-- STATED TASK --
Omit all pictures and give the records below again exactly as written.

──────── DATA TO USE

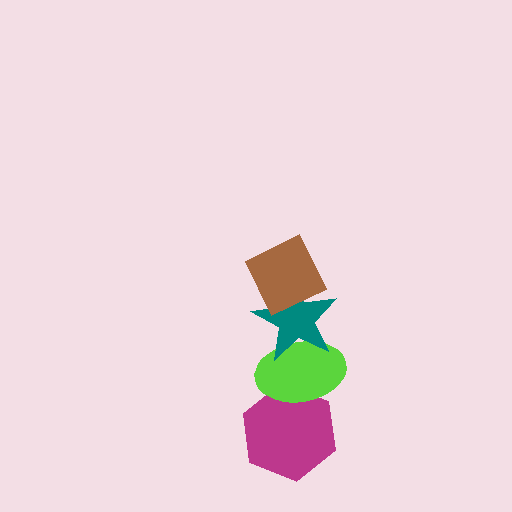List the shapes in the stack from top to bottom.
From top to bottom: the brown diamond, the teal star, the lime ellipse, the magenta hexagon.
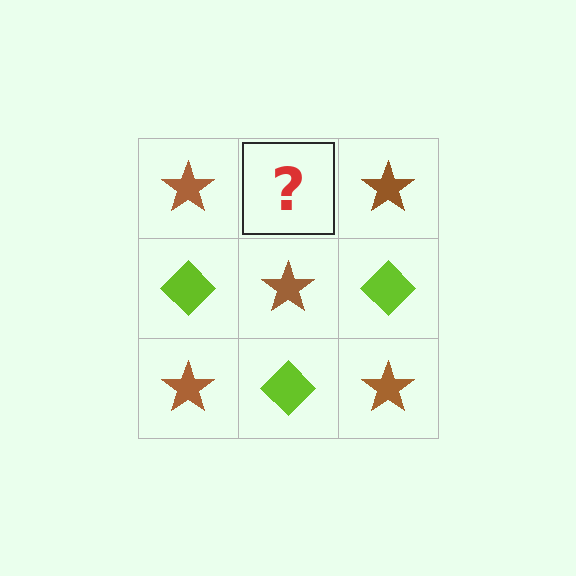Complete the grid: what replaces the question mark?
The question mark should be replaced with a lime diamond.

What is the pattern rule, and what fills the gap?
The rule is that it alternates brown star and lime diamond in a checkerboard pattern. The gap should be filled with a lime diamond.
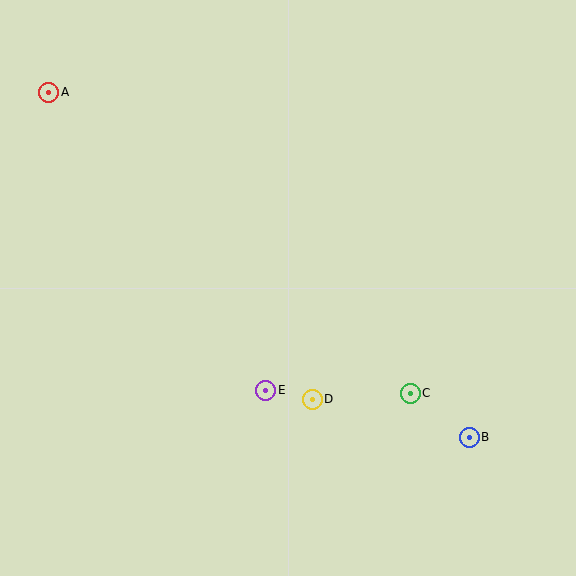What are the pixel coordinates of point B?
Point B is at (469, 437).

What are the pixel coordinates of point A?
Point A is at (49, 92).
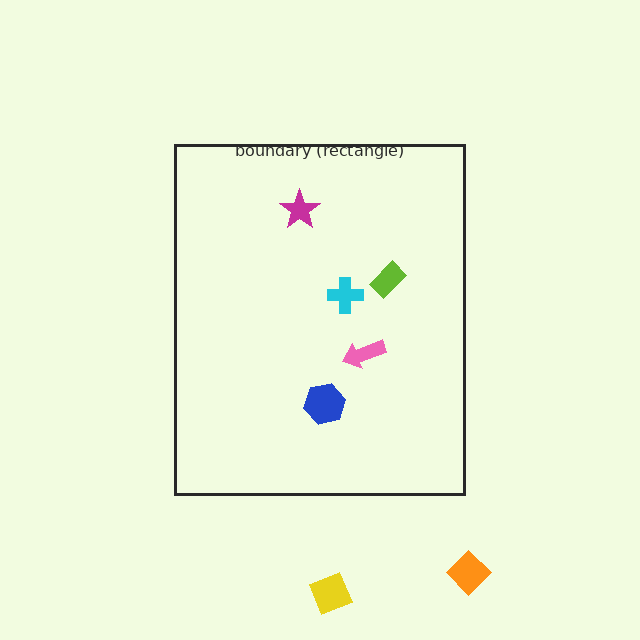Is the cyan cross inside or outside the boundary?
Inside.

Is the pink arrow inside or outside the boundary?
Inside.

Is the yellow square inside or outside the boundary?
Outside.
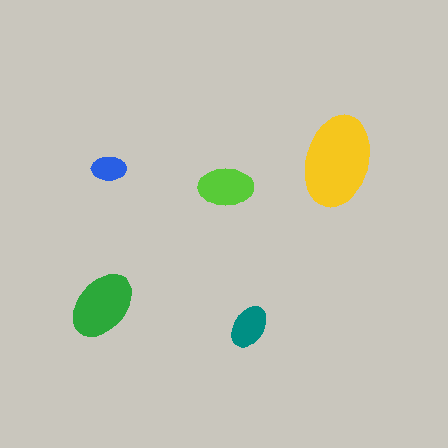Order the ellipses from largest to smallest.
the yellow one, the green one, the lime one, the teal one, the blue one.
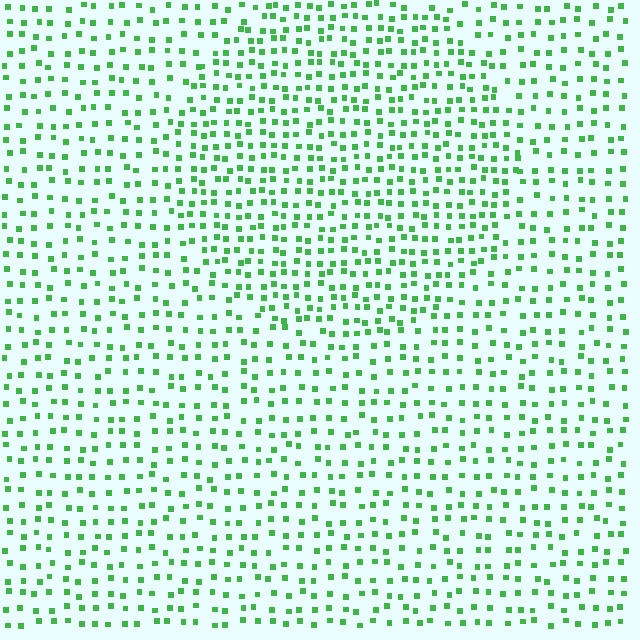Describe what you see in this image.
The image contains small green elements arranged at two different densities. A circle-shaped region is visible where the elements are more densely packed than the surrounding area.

────────────────

-- TASK RESULT --
List the shapes in the stack from top to bottom.
From top to bottom: the brown diamond, the teal star, the lime ellipse, the magenta hexagon.
Complete the grid: what replaces the question mark?
The question mark should be replaced with a lime diamond.

What is the pattern rule, and what fills the gap?
The rule is that it alternates brown star and lime diamond in a checkerboard pattern. The gap should be filled with a lime diamond.
What are the pixel coordinates of point B?
Point B is at (469, 437).

What are the pixel coordinates of point A?
Point A is at (49, 92).
Is the cyan cross inside or outside the boundary?
Inside.

Is the pink arrow inside or outside the boundary?
Inside.

Is the yellow square inside or outside the boundary?
Outside.
Order the ellipses from largest to smallest.
the yellow one, the green one, the lime one, the teal one, the blue one.
Describe what you see in this image.
The image contains small green elements arranged at two different densities. A circle-shaped region is visible where the elements are more densely packed than the surrounding area.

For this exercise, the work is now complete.